> [GIVEN ENTRIES]:

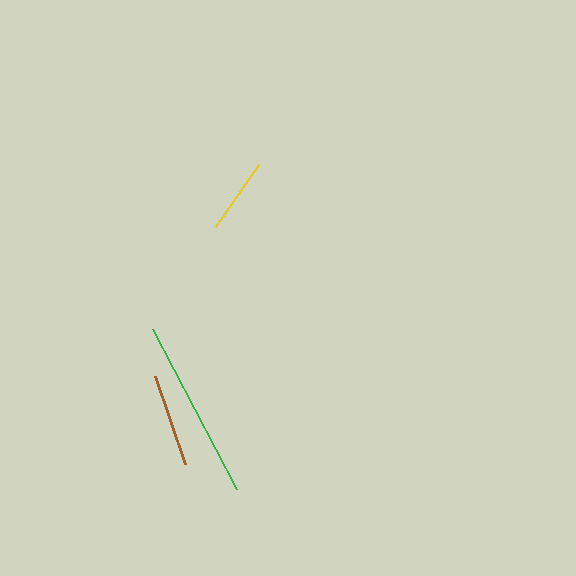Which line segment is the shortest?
The yellow line is the shortest at approximately 75 pixels.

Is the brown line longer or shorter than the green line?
The green line is longer than the brown line.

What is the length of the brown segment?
The brown segment is approximately 93 pixels long.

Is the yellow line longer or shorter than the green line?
The green line is longer than the yellow line.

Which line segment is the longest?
The green line is the longest at approximately 181 pixels.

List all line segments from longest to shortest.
From longest to shortest: green, brown, yellow.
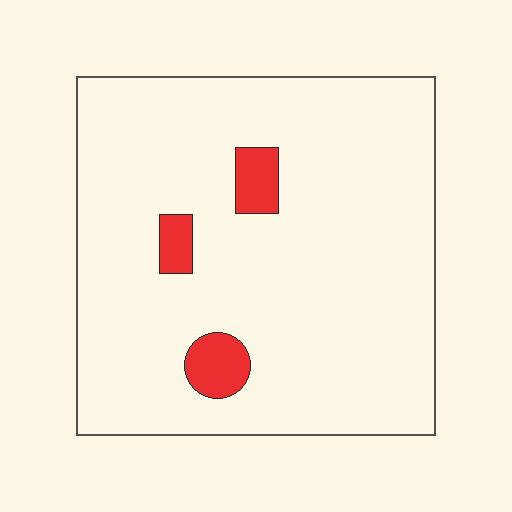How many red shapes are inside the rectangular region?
3.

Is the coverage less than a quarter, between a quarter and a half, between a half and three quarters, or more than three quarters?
Less than a quarter.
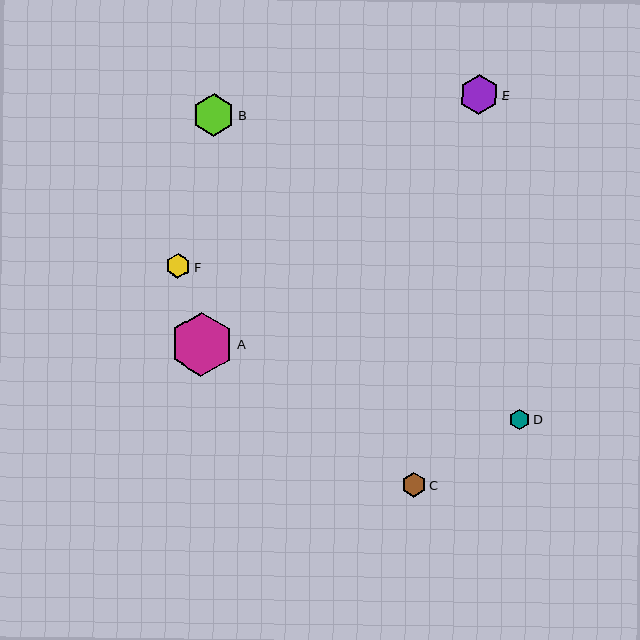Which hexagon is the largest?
Hexagon A is the largest with a size of approximately 64 pixels.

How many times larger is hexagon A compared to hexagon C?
Hexagon A is approximately 2.6 times the size of hexagon C.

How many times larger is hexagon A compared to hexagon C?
Hexagon A is approximately 2.6 times the size of hexagon C.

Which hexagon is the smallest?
Hexagon D is the smallest with a size of approximately 20 pixels.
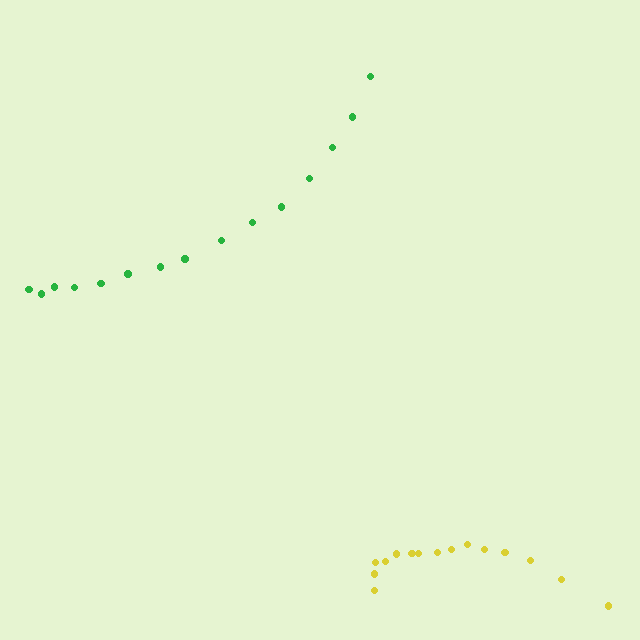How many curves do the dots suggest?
There are 2 distinct paths.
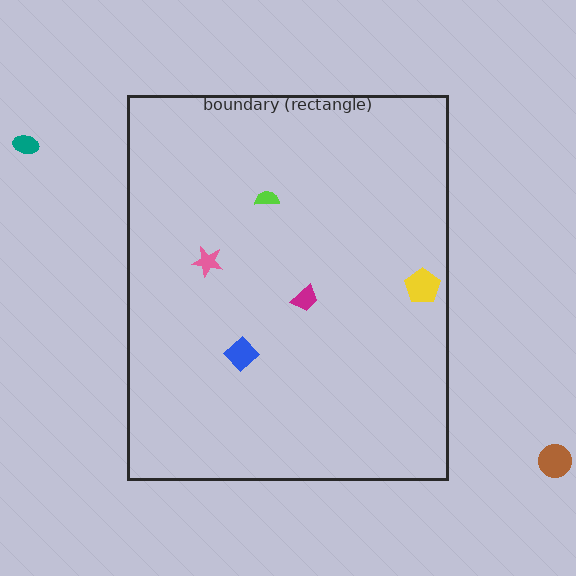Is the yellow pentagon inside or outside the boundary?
Inside.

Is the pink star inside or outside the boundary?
Inside.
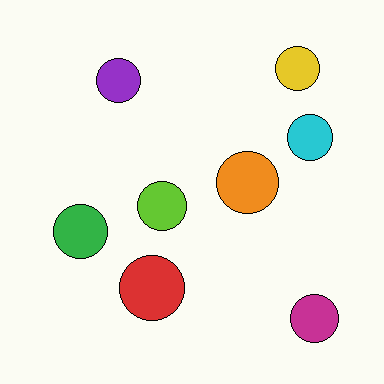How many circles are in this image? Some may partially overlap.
There are 8 circles.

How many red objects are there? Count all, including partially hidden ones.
There is 1 red object.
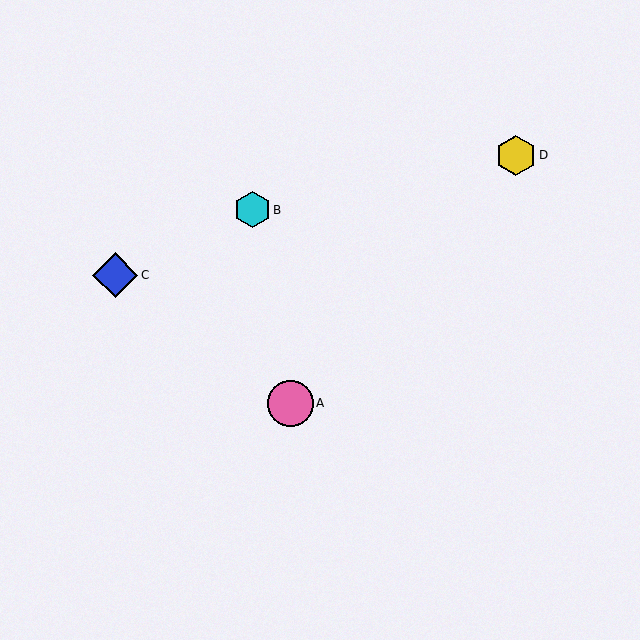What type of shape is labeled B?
Shape B is a cyan hexagon.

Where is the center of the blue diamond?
The center of the blue diamond is at (115, 275).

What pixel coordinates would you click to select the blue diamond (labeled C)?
Click at (115, 275) to select the blue diamond C.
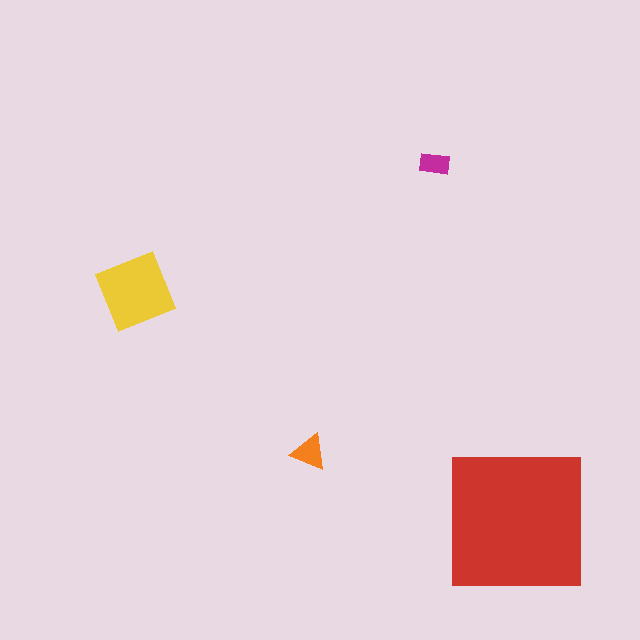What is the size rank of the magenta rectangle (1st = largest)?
4th.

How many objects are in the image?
There are 4 objects in the image.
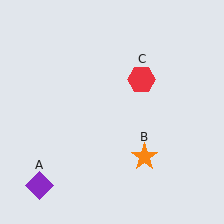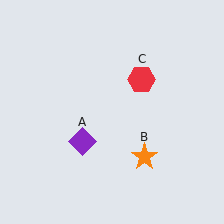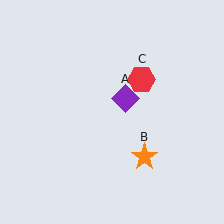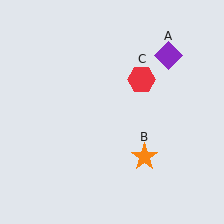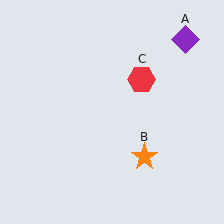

> [GIVEN PROBLEM]: Quote all of the entries word for word, omitting any pictures.

> [ANSWER TO THE TASK]:
Which line segment is the shortest?
The yellow line is the shortest at approximately 75 pixels.

Is the brown line longer or shorter than the green line?
The green line is longer than the brown line.

What is the length of the brown segment?
The brown segment is approximately 93 pixels long.

Is the yellow line longer or shorter than the green line?
The green line is longer than the yellow line.

Which line segment is the longest?
The green line is the longest at approximately 181 pixels.

List all line segments from longest to shortest.
From longest to shortest: green, brown, yellow.
How many red shapes are inside the rectangular region?
3.

Is the coverage less than a quarter, between a quarter and a half, between a half and three quarters, or more than three quarters?
Less than a quarter.
Which hexagon is the largest?
Hexagon A is the largest with a size of approximately 64 pixels.

How many times larger is hexagon A compared to hexagon C?
Hexagon A is approximately 2.6 times the size of hexagon C.

How many times larger is hexagon A compared to hexagon C?
Hexagon A is approximately 2.6 times the size of hexagon C.

Which hexagon is the smallest?
Hexagon D is the smallest with a size of approximately 20 pixels.
How many curves do the dots suggest?
There are 2 distinct paths.
Is the yellow pentagon inside or outside the boundary?
Inside.

Is the pink star inside or outside the boundary?
Inside.
How many circles are in this image? Some may partially overlap.
There are 8 circles.

How many red objects are there? Count all, including partially hidden ones.
There is 1 red object.
What type of shape is labeled B?
Shape B is a cyan hexagon.

Where is the center of the blue diamond?
The center of the blue diamond is at (115, 275).

What pixel coordinates would you click to select the blue diamond (labeled C)?
Click at (115, 275) to select the blue diamond C.
What is the size rank of the magenta rectangle (1st = largest)?
4th.

How many objects are in the image?
There are 4 objects in the image.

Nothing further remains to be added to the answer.